╭──

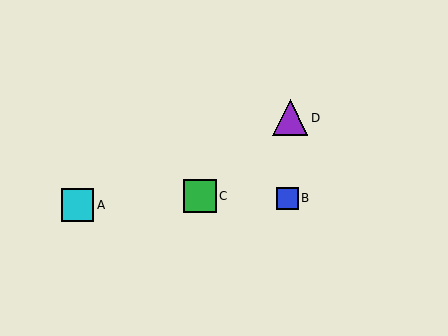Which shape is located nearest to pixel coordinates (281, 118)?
The purple triangle (labeled D) at (290, 118) is nearest to that location.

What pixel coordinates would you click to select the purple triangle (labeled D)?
Click at (290, 118) to select the purple triangle D.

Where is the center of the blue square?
The center of the blue square is at (287, 198).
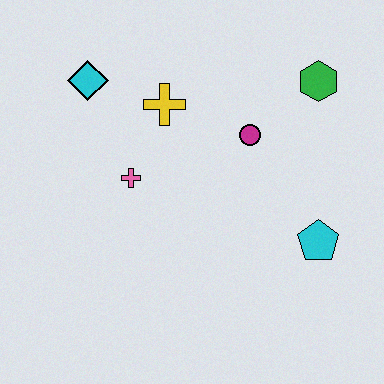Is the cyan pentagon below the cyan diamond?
Yes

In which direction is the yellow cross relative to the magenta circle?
The yellow cross is to the left of the magenta circle.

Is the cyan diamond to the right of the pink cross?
No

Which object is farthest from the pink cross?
The green hexagon is farthest from the pink cross.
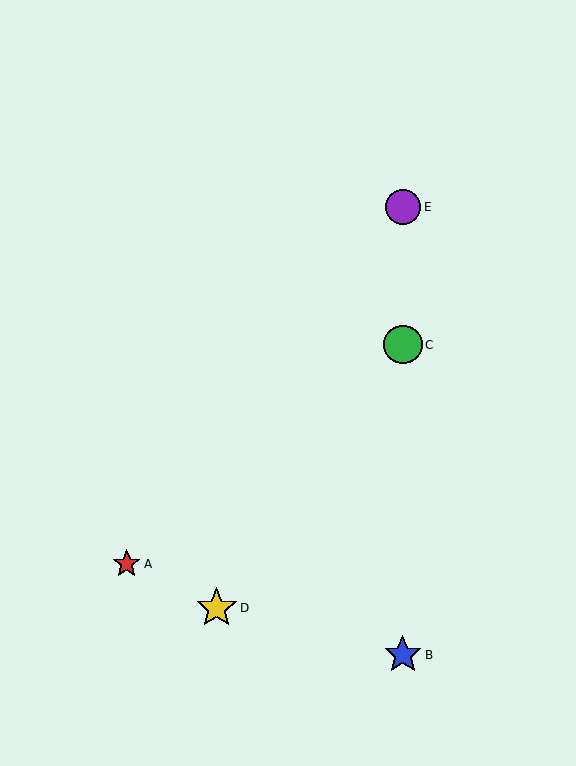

╰──

> **REQUIRED WORK**
Reproduce every record word for word. The copy must contain no pictures.

> **RESPONSE TO THIS TASK**
Which shape is located nearest to pixel coordinates (281, 118)?
The purple triangle (labeled D) at (290, 118) is nearest to that location.

What pixel coordinates would you click to select the purple triangle (labeled D)?
Click at (290, 118) to select the purple triangle D.

Where is the center of the blue square?
The center of the blue square is at (287, 198).
Is the cyan pentagon below the cyan diamond?
Yes

In which direction is the yellow cross relative to the magenta circle?
The yellow cross is to the left of the magenta circle.

Is the cyan diamond to the right of the pink cross?
No

Which object is farthest from the pink cross?
The green hexagon is farthest from the pink cross.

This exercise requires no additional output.